» Extracted entries:
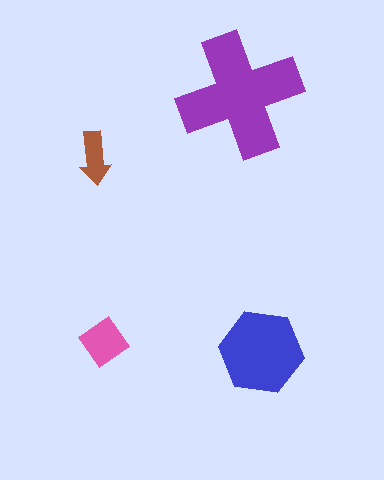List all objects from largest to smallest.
The purple cross, the blue hexagon, the pink diamond, the brown arrow.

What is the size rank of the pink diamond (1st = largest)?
3rd.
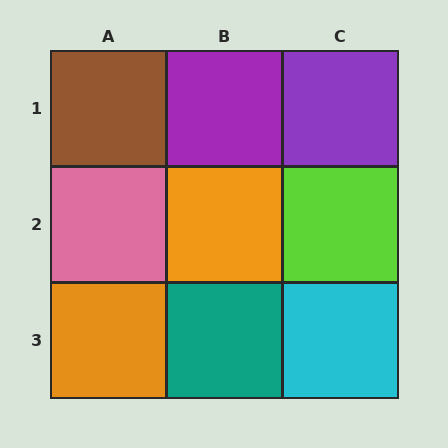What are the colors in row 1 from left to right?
Brown, purple, purple.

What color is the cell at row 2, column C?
Lime.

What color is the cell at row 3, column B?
Teal.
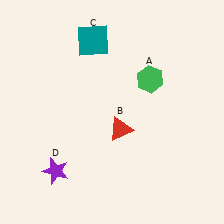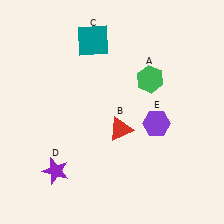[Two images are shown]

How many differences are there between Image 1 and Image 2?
There is 1 difference between the two images.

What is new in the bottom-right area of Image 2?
A purple hexagon (E) was added in the bottom-right area of Image 2.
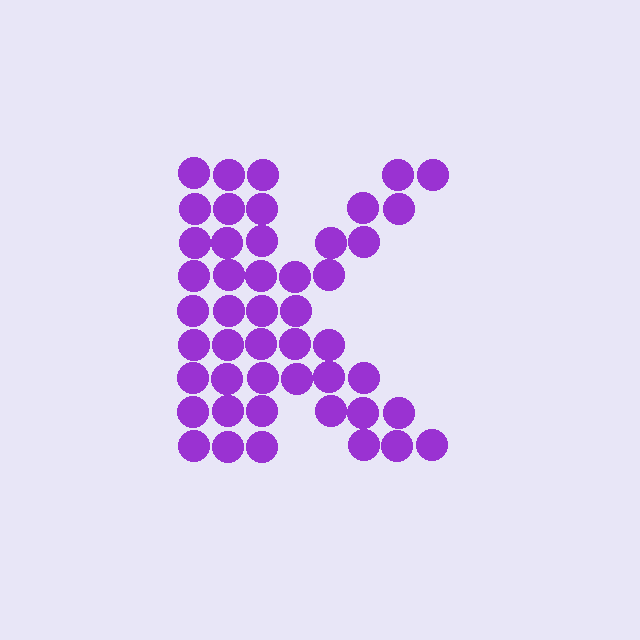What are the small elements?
The small elements are circles.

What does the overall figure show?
The overall figure shows the letter K.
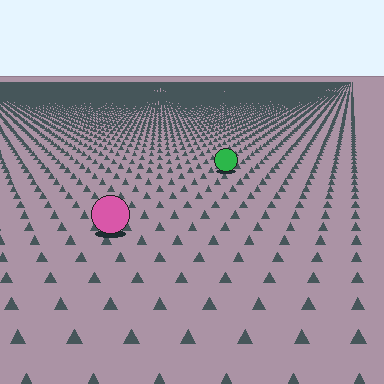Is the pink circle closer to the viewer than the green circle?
Yes. The pink circle is closer — you can tell from the texture gradient: the ground texture is coarser near it.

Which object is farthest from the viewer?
The green circle is farthest from the viewer. It appears smaller and the ground texture around it is denser.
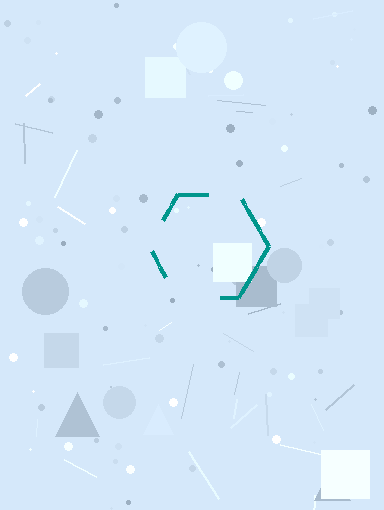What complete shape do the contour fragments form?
The contour fragments form a hexagon.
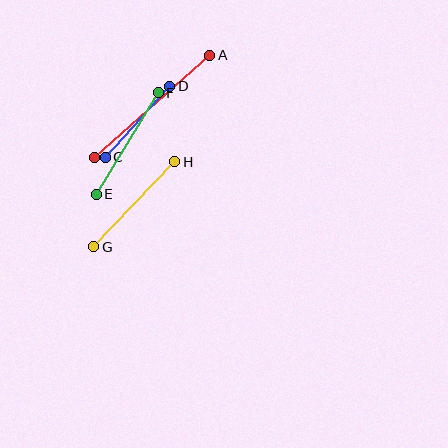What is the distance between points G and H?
The distance is approximately 118 pixels.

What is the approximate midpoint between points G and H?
The midpoint is at approximately (134, 204) pixels.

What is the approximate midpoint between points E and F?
The midpoint is at approximately (127, 144) pixels.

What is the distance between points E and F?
The distance is approximately 119 pixels.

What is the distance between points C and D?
The distance is approximately 96 pixels.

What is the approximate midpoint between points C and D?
The midpoint is at approximately (138, 122) pixels.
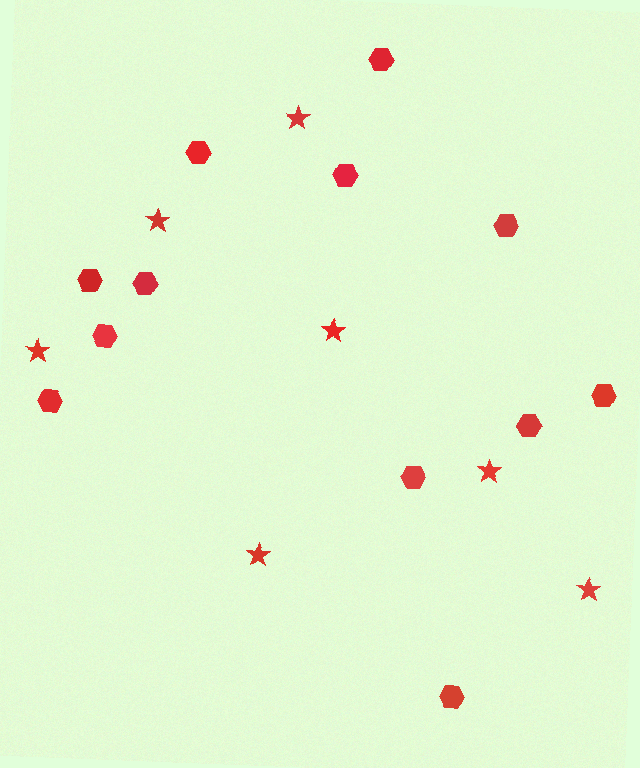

» Aim of the exercise: Output nothing but the lines from the line with "What is the distance between points E and F?" through the last line of the material above, please, word for word and without the pictures.

» Solution:
What is the distance between points E and F?
The distance is approximately 119 pixels.

What is the distance between points C and D?
The distance is approximately 96 pixels.

What is the approximate midpoint between points C and D?
The midpoint is at approximately (138, 122) pixels.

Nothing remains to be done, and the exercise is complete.